● **TASK**
All entries below need to be written out exactly, but without their pictures.

Generated shape exercises

= = = =

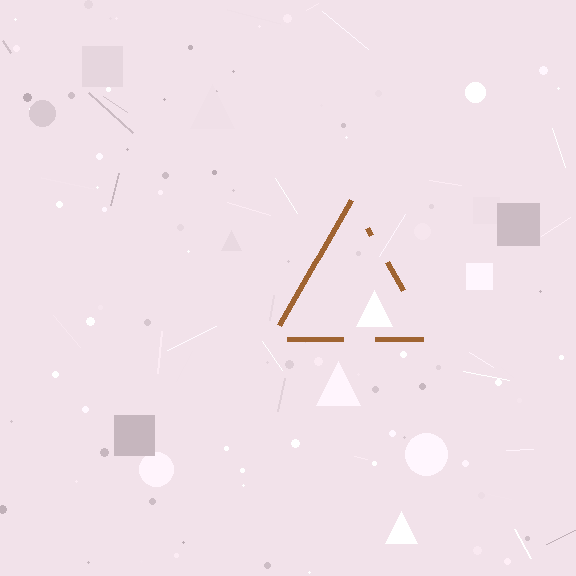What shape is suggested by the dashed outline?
The dashed outline suggests a triangle.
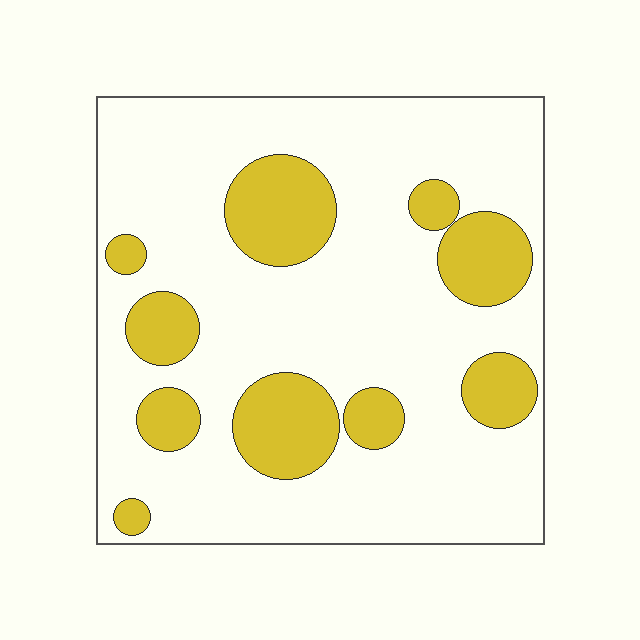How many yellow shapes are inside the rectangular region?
10.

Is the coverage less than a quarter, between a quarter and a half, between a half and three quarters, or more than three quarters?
Less than a quarter.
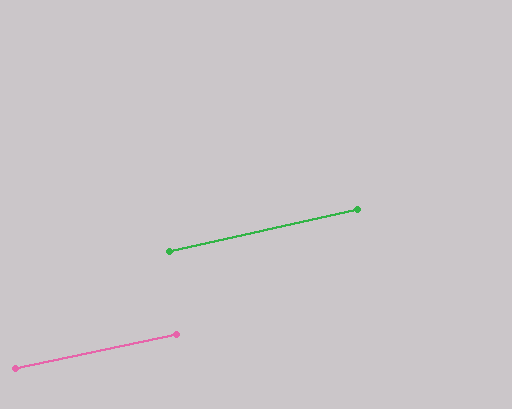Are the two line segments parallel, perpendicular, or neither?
Parallel — their directions differ by only 0.5°.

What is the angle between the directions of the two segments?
Approximately 1 degree.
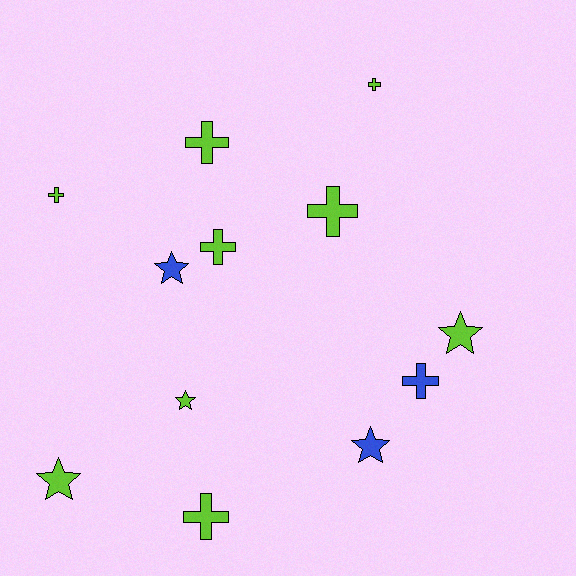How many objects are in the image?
There are 12 objects.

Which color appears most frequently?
Lime, with 9 objects.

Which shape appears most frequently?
Cross, with 7 objects.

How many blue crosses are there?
There is 1 blue cross.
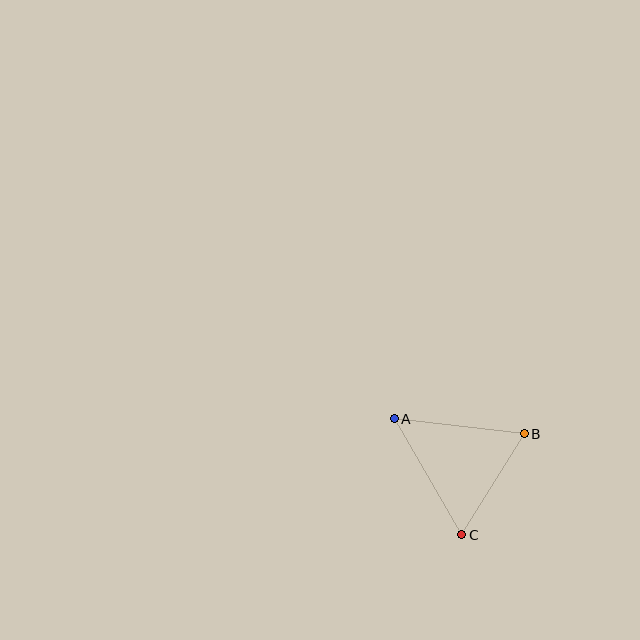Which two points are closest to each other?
Points B and C are closest to each other.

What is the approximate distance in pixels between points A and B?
The distance between A and B is approximately 131 pixels.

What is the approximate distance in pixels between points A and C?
The distance between A and C is approximately 134 pixels.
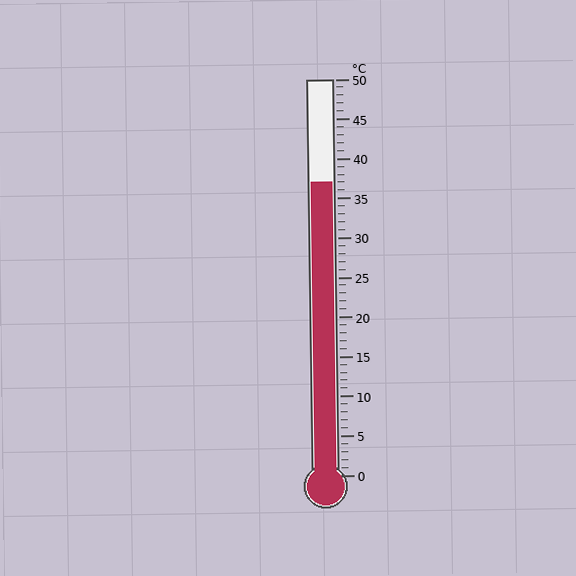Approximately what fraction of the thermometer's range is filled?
The thermometer is filled to approximately 75% of its range.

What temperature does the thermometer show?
The thermometer shows approximately 37°C.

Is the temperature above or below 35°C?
The temperature is above 35°C.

= = = =

● **FULL ANSWER**
What shape is suggested by the dashed outline?
The dashed outline suggests a triangle.
How many yellow shapes are inside the rectangular region?
10.

Is the coverage less than a quarter, between a quarter and a half, between a half and three quarters, or more than three quarters?
Less than a quarter.
Are the two line segments parallel, perpendicular, or neither?
Parallel — their directions differ by only 0.5°.

What is the angle between the directions of the two segments?
Approximately 1 degree.
How many objects are in the image?
There are 12 objects.

Which color appears most frequently?
Lime, with 9 objects.

Which shape appears most frequently?
Cross, with 7 objects.

How many blue crosses are there?
There is 1 blue cross.
Which two points are closest to each other?
Points B and C are closest to each other.

What is the approximate distance in pixels between points A and B?
The distance between A and B is approximately 131 pixels.

What is the approximate distance in pixels between points A and C?
The distance between A and C is approximately 134 pixels.
Approximately what fraction of the thermometer's range is filled?
The thermometer is filled to approximately 75% of its range.

What temperature does the thermometer show?
The thermometer shows approximately 37°C.

Is the temperature above or below 35°C?
The temperature is above 35°C.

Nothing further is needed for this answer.